== Challenge ==
Exactly the lines between the line containing "By approximately how" and the line containing "What are the pixel coordinates of point D?", together with those two lines, are to be output.

begin Material to process

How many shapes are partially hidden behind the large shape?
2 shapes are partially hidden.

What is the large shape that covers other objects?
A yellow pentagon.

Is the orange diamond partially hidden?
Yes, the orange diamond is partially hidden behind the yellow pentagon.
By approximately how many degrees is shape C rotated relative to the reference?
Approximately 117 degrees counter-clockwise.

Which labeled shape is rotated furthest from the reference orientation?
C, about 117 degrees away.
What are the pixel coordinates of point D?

end Material to process
begin Material to process

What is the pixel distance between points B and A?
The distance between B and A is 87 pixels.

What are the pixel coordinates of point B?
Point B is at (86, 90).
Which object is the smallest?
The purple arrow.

end Material to process

== Output of the exercise ==
By approximately how many degrees is shape C rotated relative to the reference?
Approximately 117 degrees counter-clockwise.

Which labeled shape is rotated furthest from the reference orientation?
C, about 117 degrees away.
What are the pixel coordinates of point D?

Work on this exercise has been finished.